>> START
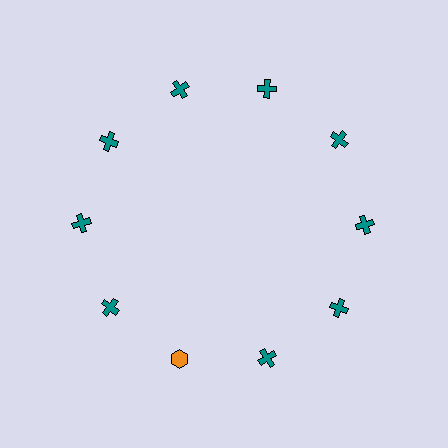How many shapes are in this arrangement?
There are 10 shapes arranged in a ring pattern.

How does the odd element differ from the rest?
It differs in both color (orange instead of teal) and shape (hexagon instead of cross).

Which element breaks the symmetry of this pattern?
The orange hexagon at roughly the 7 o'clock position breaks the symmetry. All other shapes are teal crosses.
>> END
>> START
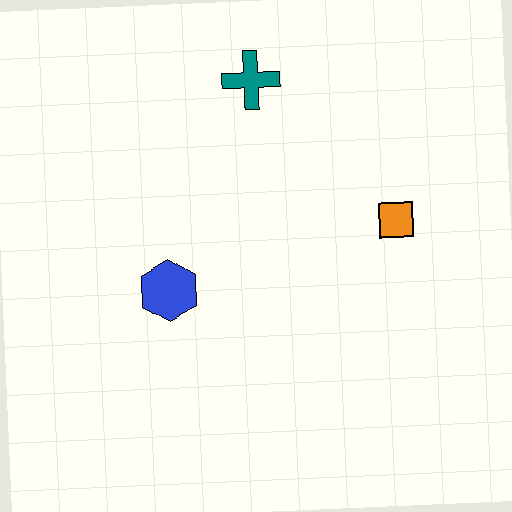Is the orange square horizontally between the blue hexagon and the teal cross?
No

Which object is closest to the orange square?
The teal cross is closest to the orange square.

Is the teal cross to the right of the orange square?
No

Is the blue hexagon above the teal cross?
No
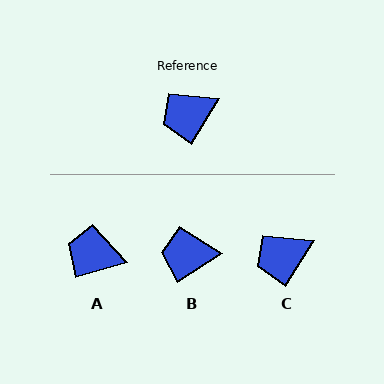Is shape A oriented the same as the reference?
>> END
■ Goal of the exercise: Extract exactly the lines running from the line containing "Is the teal" to the line containing "Is shape A oriented", with both end lines included and all pictures left out.

■ Task answer:
Is the teal cross to the right of the orange square?
No

Is the blue hexagon above the teal cross?
No
Is shape A oriented the same as the reference?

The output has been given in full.